Reproduce the span that opens at the line containing "In which direction" and closes at the line containing "Which object is closest to the cyan cross?", both lines included, without alteration and without any other line.

━━━ Data shown

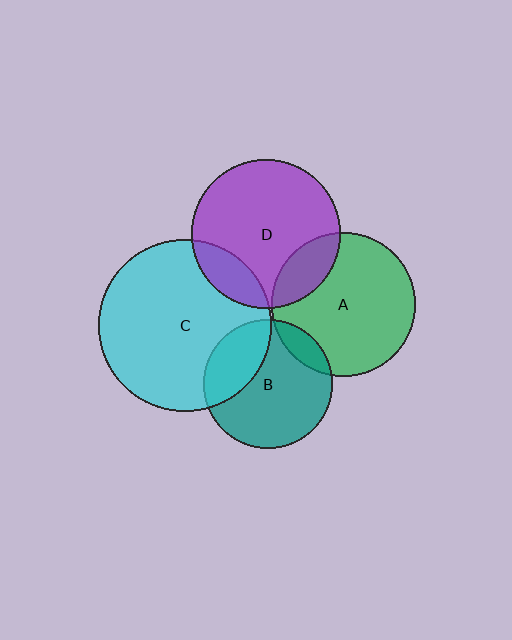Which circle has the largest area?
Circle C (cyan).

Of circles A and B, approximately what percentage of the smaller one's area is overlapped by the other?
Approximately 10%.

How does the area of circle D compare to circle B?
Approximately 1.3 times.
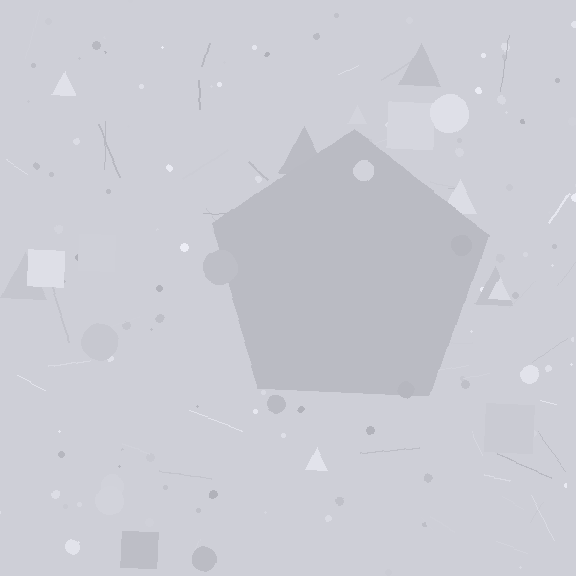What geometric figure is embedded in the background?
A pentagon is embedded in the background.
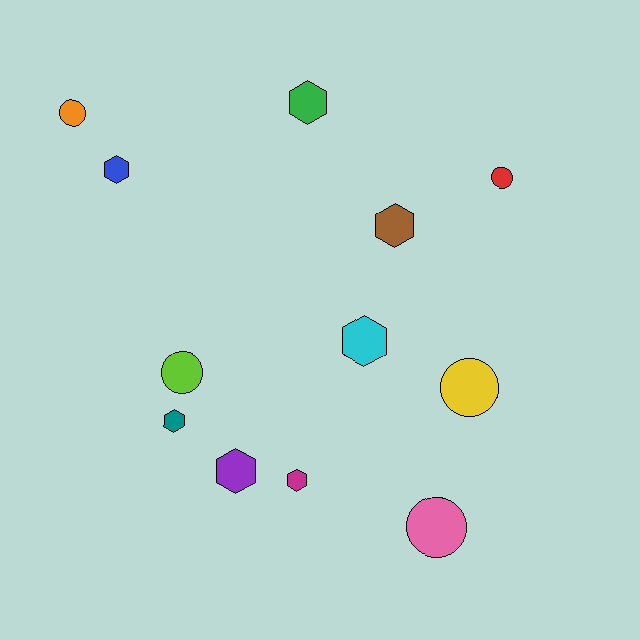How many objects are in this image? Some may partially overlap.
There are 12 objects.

━━━━━━
━━━ Data shown

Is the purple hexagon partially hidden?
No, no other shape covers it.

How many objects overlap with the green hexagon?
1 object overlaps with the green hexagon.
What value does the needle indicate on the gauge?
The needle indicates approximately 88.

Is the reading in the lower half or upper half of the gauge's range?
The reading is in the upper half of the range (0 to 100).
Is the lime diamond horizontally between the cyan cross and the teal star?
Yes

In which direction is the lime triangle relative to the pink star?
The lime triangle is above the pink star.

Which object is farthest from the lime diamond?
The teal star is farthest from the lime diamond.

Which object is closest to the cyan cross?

━━━━━━

- _Written reply_
In which direction is the lime triangle relative to the pink star?
The lime triangle is above the pink star.

Which object is farthest from the lime diamond?
The teal star is farthest from the lime diamond.

Which object is closest to the cyan cross?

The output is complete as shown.